■ TASK DATA:
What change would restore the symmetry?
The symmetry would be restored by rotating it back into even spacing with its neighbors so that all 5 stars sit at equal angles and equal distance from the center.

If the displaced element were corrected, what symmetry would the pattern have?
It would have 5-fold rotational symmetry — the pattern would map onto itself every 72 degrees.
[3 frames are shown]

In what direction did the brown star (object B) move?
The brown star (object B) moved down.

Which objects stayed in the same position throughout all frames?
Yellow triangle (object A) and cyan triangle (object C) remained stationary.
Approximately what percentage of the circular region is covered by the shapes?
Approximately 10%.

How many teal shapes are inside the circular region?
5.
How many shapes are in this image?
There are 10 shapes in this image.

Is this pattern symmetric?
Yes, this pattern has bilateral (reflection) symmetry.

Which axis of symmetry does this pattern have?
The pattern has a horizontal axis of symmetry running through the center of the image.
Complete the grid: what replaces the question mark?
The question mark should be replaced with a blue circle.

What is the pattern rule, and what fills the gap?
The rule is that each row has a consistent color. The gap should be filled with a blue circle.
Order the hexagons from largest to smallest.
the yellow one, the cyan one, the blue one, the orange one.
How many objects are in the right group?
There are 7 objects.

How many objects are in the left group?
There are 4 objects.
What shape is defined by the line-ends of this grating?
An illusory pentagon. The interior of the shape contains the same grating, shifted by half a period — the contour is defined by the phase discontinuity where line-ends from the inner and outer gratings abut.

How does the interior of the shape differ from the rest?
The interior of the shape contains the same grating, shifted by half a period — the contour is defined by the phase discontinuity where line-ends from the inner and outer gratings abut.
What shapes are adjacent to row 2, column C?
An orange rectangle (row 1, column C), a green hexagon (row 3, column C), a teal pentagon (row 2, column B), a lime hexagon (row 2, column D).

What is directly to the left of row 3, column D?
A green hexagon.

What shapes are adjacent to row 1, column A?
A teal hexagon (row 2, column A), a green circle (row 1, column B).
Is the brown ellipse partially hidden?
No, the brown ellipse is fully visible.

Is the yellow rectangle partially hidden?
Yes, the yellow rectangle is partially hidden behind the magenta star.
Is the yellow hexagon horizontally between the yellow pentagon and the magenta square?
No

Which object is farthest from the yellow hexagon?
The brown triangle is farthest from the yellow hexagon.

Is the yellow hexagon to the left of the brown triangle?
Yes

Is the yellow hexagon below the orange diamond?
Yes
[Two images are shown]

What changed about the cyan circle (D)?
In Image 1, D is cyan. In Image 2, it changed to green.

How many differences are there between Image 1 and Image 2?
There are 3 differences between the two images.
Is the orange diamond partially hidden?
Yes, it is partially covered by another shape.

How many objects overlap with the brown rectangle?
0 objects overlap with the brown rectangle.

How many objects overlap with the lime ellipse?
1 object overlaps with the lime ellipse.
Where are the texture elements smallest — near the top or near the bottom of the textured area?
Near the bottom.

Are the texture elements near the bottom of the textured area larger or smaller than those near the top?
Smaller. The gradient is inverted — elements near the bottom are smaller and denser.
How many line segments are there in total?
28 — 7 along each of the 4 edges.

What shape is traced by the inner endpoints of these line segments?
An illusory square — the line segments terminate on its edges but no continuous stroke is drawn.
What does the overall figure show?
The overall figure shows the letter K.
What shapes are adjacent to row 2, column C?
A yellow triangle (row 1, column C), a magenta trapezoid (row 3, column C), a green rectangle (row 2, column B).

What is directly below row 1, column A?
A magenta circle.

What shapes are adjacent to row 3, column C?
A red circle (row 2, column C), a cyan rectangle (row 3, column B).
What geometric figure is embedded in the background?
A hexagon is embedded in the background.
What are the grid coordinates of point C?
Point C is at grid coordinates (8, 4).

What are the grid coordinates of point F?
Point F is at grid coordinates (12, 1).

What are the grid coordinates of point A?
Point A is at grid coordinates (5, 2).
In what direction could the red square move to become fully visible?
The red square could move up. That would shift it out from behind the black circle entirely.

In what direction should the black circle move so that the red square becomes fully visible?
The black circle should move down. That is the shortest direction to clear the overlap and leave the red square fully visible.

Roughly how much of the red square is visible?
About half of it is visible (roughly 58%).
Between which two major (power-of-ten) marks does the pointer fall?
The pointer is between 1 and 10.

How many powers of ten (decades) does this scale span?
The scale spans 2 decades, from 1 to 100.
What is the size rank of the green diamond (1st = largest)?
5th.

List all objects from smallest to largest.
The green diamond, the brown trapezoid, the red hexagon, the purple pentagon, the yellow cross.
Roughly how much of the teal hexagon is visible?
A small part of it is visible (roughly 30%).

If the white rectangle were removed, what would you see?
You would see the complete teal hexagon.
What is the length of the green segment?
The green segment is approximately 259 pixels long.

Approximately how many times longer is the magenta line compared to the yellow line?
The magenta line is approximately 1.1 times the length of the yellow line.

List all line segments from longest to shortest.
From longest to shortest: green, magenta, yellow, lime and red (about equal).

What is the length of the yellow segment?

■ WHAT IS ASKED:
Quote, word for word, every line starting at the one that contains "Between which two" and ending with the final line of the entries.

■ THE ANSWER:
Between which two major (power-of-ten) marks does the pointer fall?
The pointer is between 1 and 10.

How many powers of ten (decades) does this scale span?
The scale spans 2 decades, from 1 to 100.
What is the size rank of the green diamond (1st = largest)?
5th.

List all objects from smallest to largest.
The green diamond, the brown trapezoid, the red hexagon, the purple pentagon, the yellow cross.
Roughly how much of the teal hexagon is visible?
A small part of it is visible (roughly 30%).

If the white rectangle were removed, what would you see?
You would see the complete teal hexagon.
What is the length of the green segment?
The green segment is approximately 259 pixels long.

Approximately how many times longer is the magenta line compared to the yellow line?
The magenta line is approximately 1.1 times the length of the yellow line.

List all line segments from longest to shortest.
From longest to shortest: green, magenta, yellow, lime and red (about equal).

What is the length of the yellow segment?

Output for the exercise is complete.